__Requirement__
Transcribe the whole listing below without changing a word, but leave out every image.

Entries from a figure question set
>> Begin

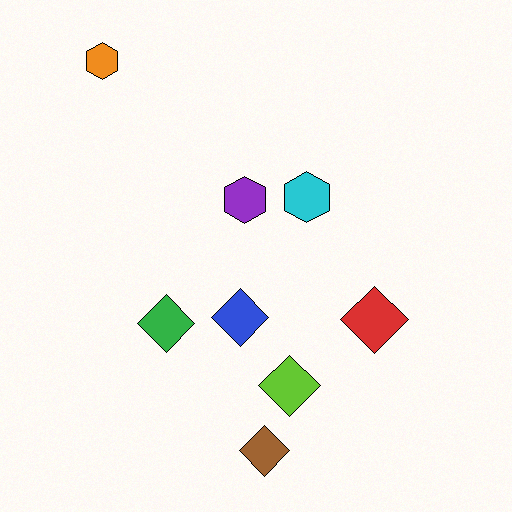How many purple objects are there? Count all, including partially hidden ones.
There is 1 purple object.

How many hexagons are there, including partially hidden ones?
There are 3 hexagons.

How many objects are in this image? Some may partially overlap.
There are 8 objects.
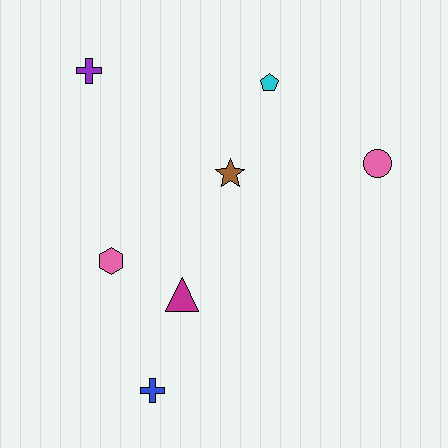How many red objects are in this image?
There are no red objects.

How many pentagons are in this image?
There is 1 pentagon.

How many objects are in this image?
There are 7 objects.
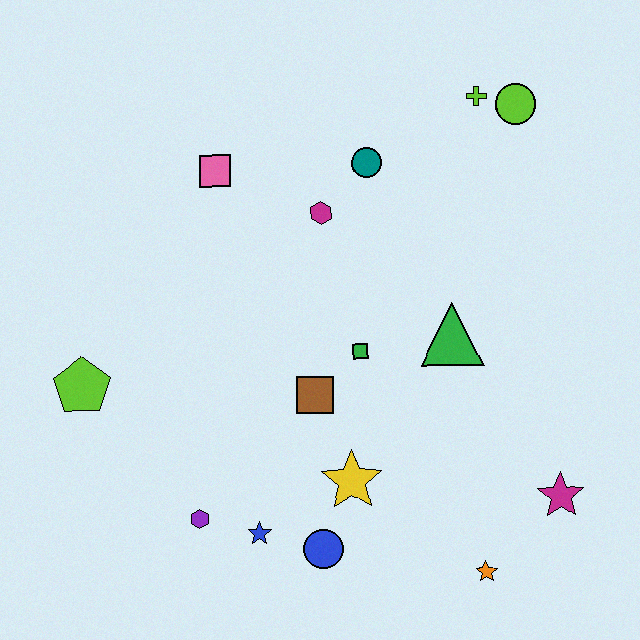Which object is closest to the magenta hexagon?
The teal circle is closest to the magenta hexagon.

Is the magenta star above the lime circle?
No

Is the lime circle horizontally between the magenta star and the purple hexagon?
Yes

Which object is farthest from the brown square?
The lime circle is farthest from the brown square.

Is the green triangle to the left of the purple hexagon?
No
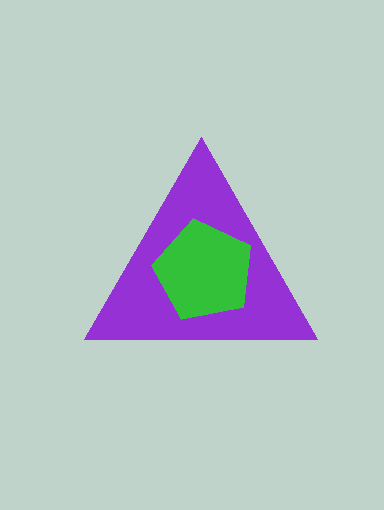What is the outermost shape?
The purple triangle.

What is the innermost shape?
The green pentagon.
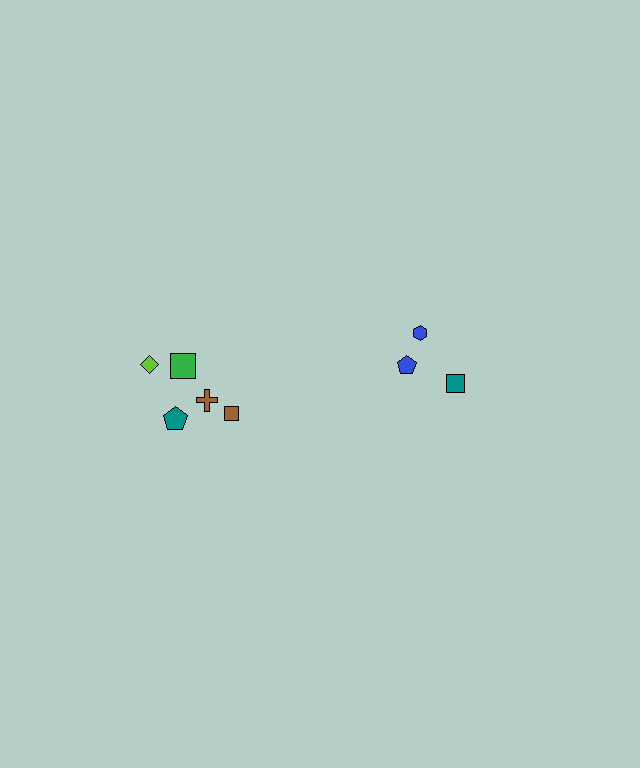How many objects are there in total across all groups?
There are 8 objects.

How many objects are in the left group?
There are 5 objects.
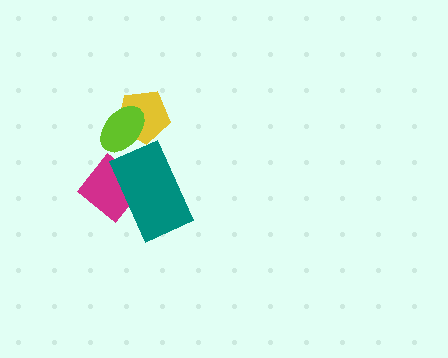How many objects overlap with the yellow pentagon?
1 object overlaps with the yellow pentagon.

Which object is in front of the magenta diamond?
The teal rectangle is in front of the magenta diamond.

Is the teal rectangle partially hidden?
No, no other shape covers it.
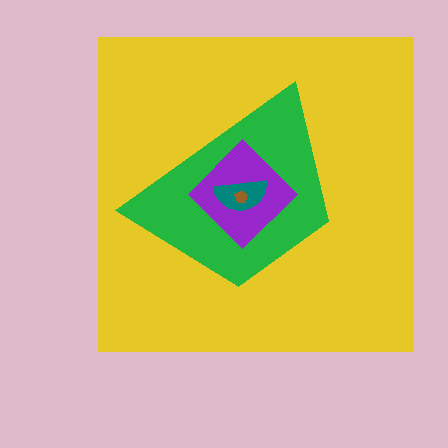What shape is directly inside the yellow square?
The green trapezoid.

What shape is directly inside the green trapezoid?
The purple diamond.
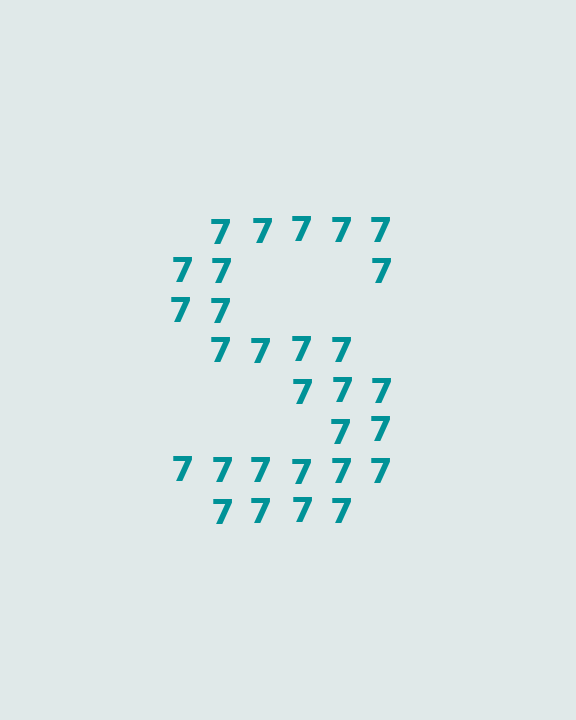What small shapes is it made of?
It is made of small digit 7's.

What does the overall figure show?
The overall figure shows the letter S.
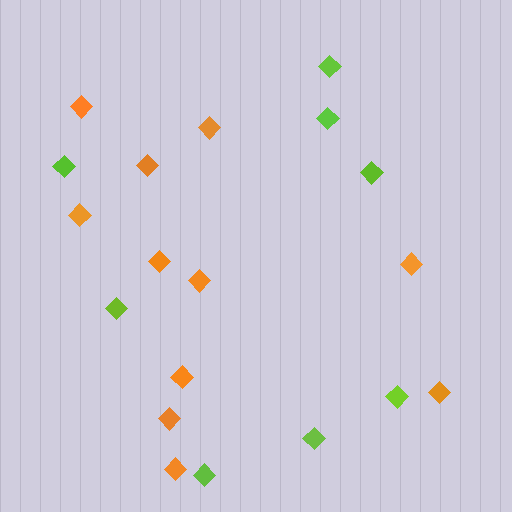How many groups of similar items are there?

>> End

__Solution for this task__
How many purple objects are there? Count all, including partially hidden ones.
There is 1 purple object.

How many hexagons are there, including partially hidden ones?
There are 3 hexagons.

How many objects are in this image? Some may partially overlap.
There are 8 objects.
How many red objects are in this image?
There are no red objects.

How many pentagons are in this image?
There is 1 pentagon.

How many objects are in this image?
There are 7 objects.
Which object is closest to the magenta hexagon?
The teal circle is closest to the magenta hexagon.

Is the magenta star above the lime circle?
No

Is the lime circle horizontally between the magenta star and the purple hexagon?
Yes

Which object is farthest from the brown square?
The lime circle is farthest from the brown square.

Is the green triangle to the left of the purple hexagon?
No
What is the outermost shape?
The purple triangle.

What is the innermost shape?
The green pentagon.
How many objects are there in total across all groups?
There are 8 objects.

How many objects are in the left group?
There are 5 objects.
How many objects overlap with the yellow pentagon?
1 object overlaps with the yellow pentagon.

Which object is in front of the magenta diamond?
The teal rectangle is in front of the magenta diamond.

Is the teal rectangle partially hidden?
No, no other shape covers it.
What shape is directly inside the yellow square?
The green trapezoid.

What shape is directly inside the green trapezoid?
The purple diamond.
What small shapes is it made of?
It is made of small digit 7's.

What does the overall figure show?
The overall figure shows the letter S.
How many groups of similar items are there?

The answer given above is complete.